- **Aim**
Reproduce exactly the lines from the one containing "Is the orange" through the last line of the records below, both included. Leave out any pictures.

--------

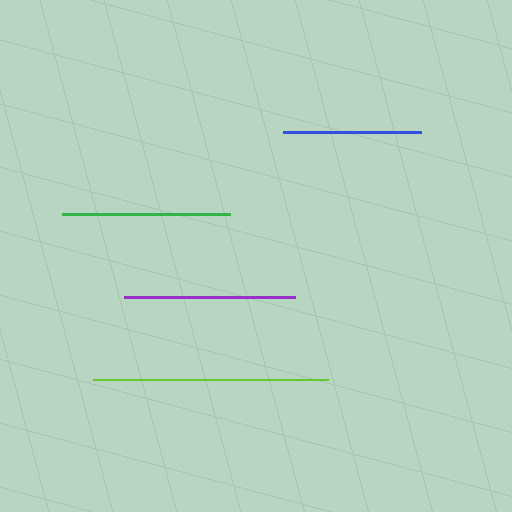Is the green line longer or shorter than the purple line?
The purple and green lines are approximately the same length (about 171 and 168 pixels).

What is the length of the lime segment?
The lime segment is approximately 235 pixels long.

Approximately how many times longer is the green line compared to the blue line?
The green line is approximately 1.2 times the length of the blue line.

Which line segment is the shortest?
The blue line is the shortest at approximately 138 pixels.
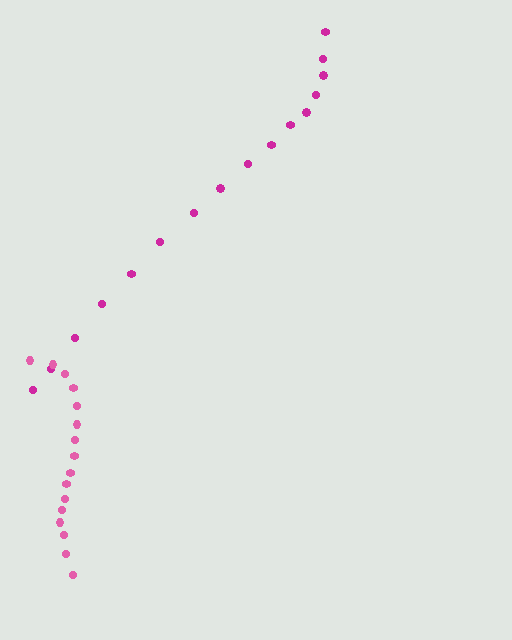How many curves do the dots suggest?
There are 2 distinct paths.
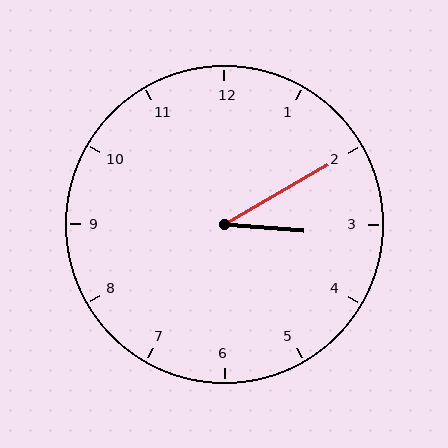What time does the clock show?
3:10.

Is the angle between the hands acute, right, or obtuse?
It is acute.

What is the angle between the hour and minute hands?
Approximately 35 degrees.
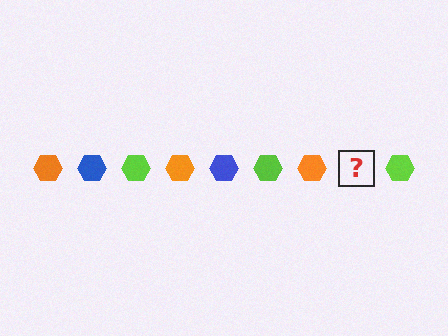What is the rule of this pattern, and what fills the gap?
The rule is that the pattern cycles through orange, blue, lime hexagons. The gap should be filled with a blue hexagon.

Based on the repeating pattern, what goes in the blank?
The blank should be a blue hexagon.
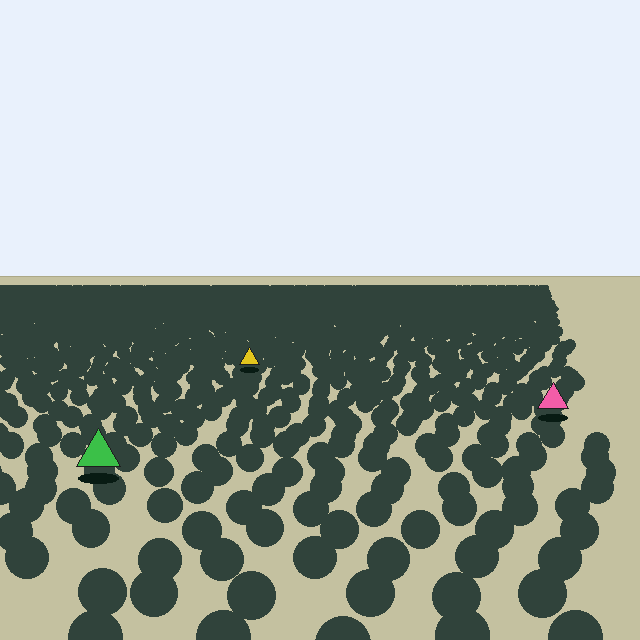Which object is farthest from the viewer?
The yellow triangle is farthest from the viewer. It appears smaller and the ground texture around it is denser.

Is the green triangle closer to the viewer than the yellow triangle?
Yes. The green triangle is closer — you can tell from the texture gradient: the ground texture is coarser near it.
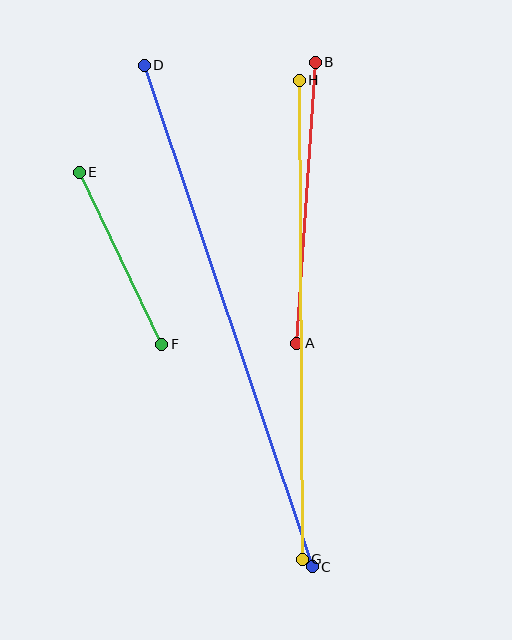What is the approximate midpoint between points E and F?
The midpoint is at approximately (121, 258) pixels.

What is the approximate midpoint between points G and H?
The midpoint is at approximately (301, 320) pixels.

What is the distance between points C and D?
The distance is approximately 529 pixels.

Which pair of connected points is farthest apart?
Points C and D are farthest apart.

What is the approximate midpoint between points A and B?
The midpoint is at approximately (306, 203) pixels.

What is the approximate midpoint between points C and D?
The midpoint is at approximately (228, 316) pixels.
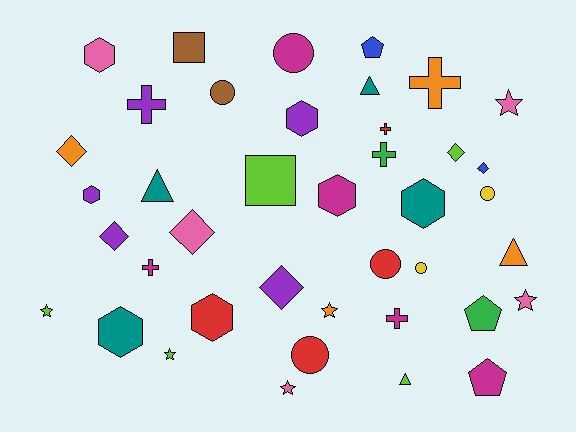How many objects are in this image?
There are 40 objects.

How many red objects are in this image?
There are 4 red objects.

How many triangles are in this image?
There are 4 triangles.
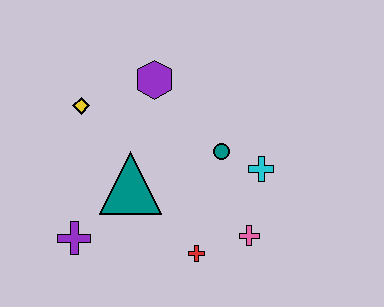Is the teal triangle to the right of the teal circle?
No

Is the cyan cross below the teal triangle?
No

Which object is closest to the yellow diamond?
The purple hexagon is closest to the yellow diamond.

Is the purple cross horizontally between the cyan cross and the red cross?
No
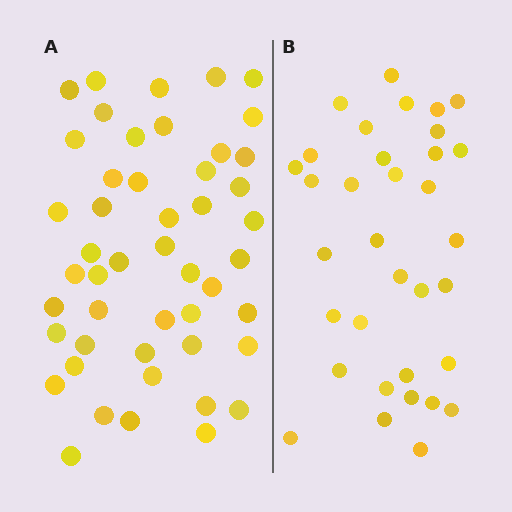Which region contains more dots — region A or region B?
Region A (the left region) has more dots.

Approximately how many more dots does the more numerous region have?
Region A has approximately 15 more dots than region B.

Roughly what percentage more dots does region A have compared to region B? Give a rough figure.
About 40% more.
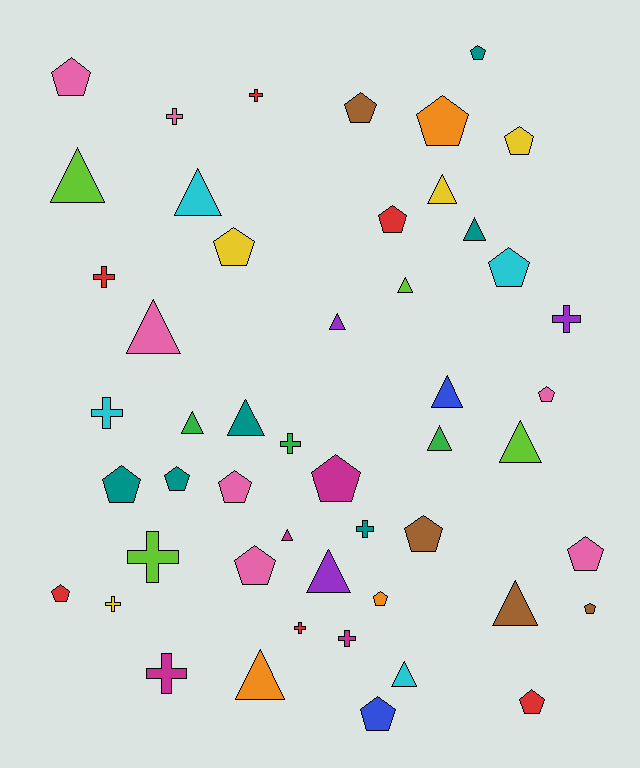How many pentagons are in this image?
There are 21 pentagons.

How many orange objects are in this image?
There are 3 orange objects.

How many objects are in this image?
There are 50 objects.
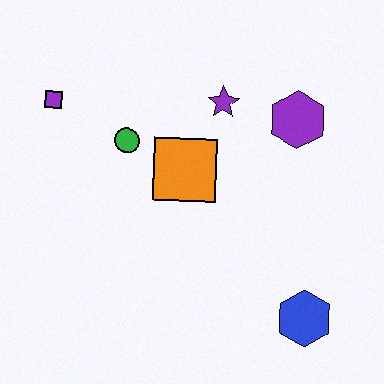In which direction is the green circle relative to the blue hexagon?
The green circle is to the left of the blue hexagon.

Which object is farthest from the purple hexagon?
The purple square is farthest from the purple hexagon.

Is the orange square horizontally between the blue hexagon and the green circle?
Yes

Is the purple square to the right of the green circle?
No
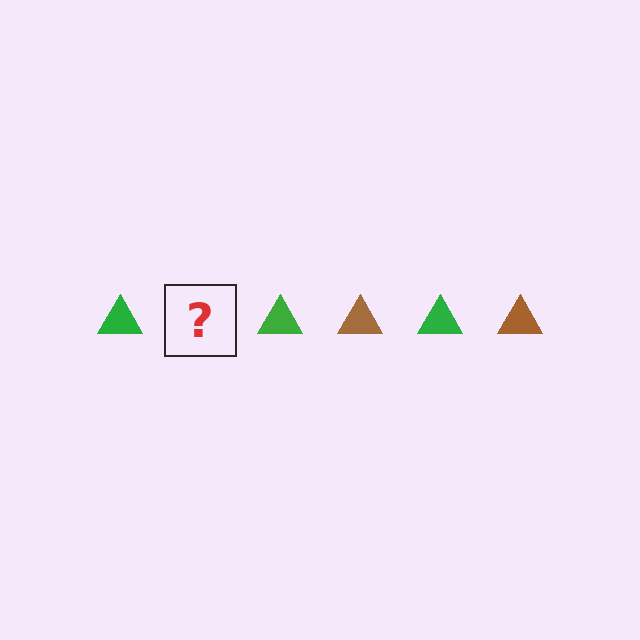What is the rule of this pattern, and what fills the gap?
The rule is that the pattern cycles through green, brown triangles. The gap should be filled with a brown triangle.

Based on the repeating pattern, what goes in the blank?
The blank should be a brown triangle.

--------

- **Written solution**
Is the orange square horizontally between the blue hexagon and the green circle?
Yes

Is the purple square to the right of the green circle?
No
What is the rule of this pattern, and what fills the gap?
The rule is that the pattern cycles through green, brown triangles. The gap should be filled with a brown triangle.

Based on the repeating pattern, what goes in the blank?
The blank should be a brown triangle.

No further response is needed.